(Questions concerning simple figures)
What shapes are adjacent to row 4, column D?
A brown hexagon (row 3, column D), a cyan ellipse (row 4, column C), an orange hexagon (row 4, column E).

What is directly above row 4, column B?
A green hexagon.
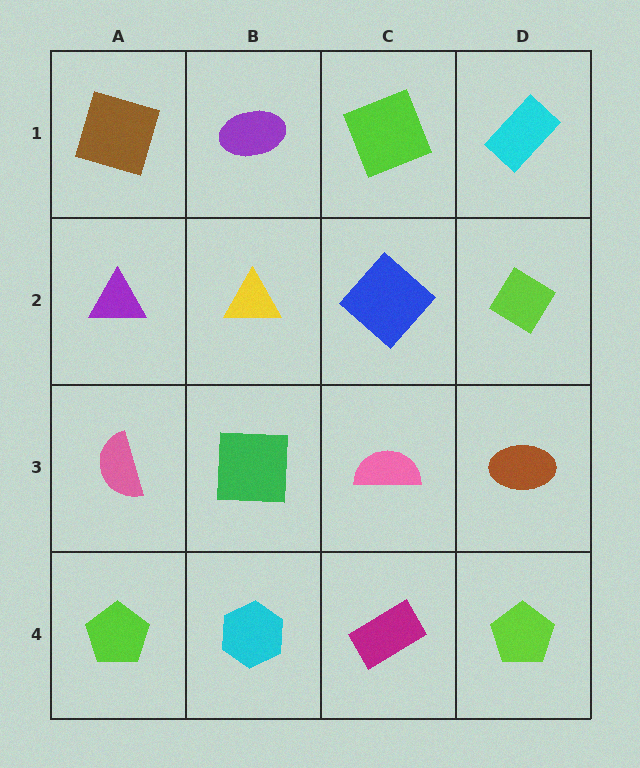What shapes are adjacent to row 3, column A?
A purple triangle (row 2, column A), a lime pentagon (row 4, column A), a green square (row 3, column B).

[EXERCISE OBJECTIVE] After removing the pictures, set down every record above exactly as it stands.

[EXERCISE SOLUTION]
What shapes are adjacent to row 4, column D?
A brown hexagon (row 3, column D), a cyan ellipse (row 4, column C), an orange hexagon (row 4, column E).

What is directly above row 4, column B?
A green hexagon.
What shapes are adjacent to row 3, column A?
A purple triangle (row 2, column A), a lime pentagon (row 4, column A), a green square (row 3, column B).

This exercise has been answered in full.